**RECORD EXTRACTS:**
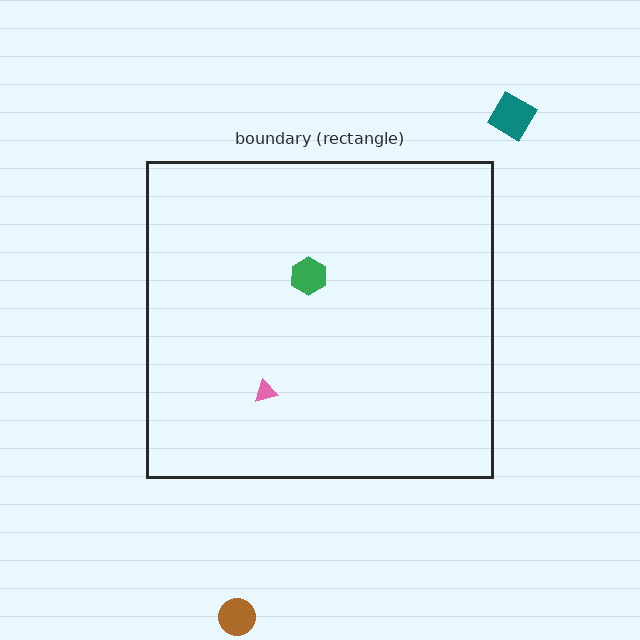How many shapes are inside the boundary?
2 inside, 2 outside.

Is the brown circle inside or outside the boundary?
Outside.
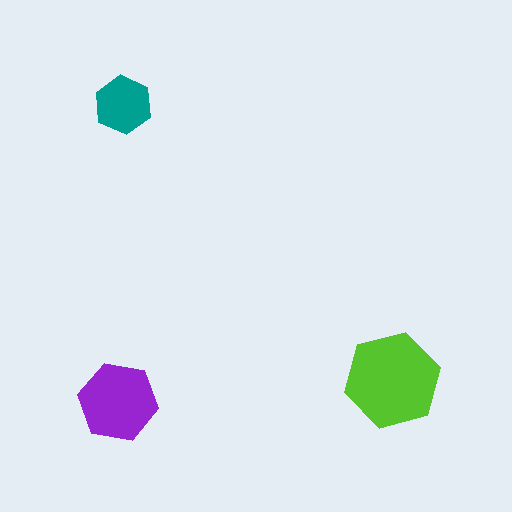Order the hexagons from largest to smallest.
the lime one, the purple one, the teal one.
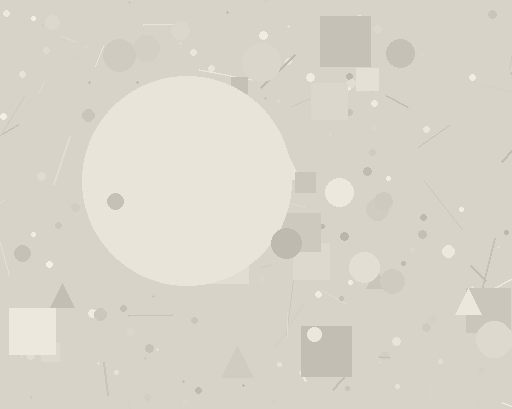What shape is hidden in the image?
A circle is hidden in the image.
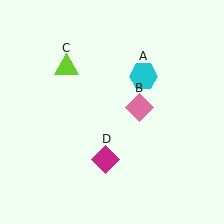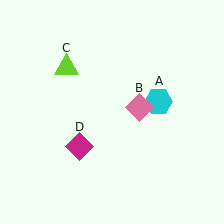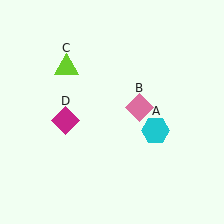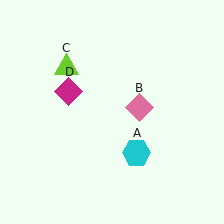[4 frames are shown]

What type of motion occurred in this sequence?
The cyan hexagon (object A), magenta diamond (object D) rotated clockwise around the center of the scene.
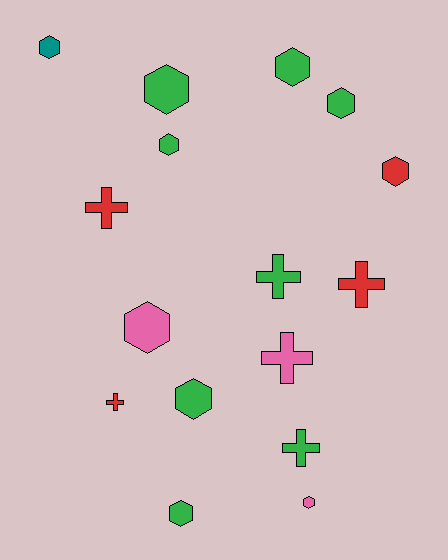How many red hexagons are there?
There is 1 red hexagon.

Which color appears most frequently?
Green, with 8 objects.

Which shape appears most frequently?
Hexagon, with 10 objects.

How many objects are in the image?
There are 16 objects.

**EXERCISE OBJECTIVE:** In the data above, find the line with "Is the brown" and repeat it and every line after it through the end, exactly; leave the pictures out.

**RESPONSE BELOW:**
Is the brown circle inside or outside the boundary?
Outside.
Order the hexagons from largest to smallest.
the lime one, the purple one, the teal one.
What shape is hidden in the image?
A circle is hidden in the image.
[4 frames are shown]

What type of motion occurred in this sequence?
The cyan hexagon (object A), magenta diamond (object D) rotated clockwise around the center of the scene.
How many red hexagons are there?
There is 1 red hexagon.

Which color appears most frequently?
Green, with 8 objects.

Which shape appears most frequently?
Hexagon, with 10 objects.

How many objects are in the image?
There are 16 objects.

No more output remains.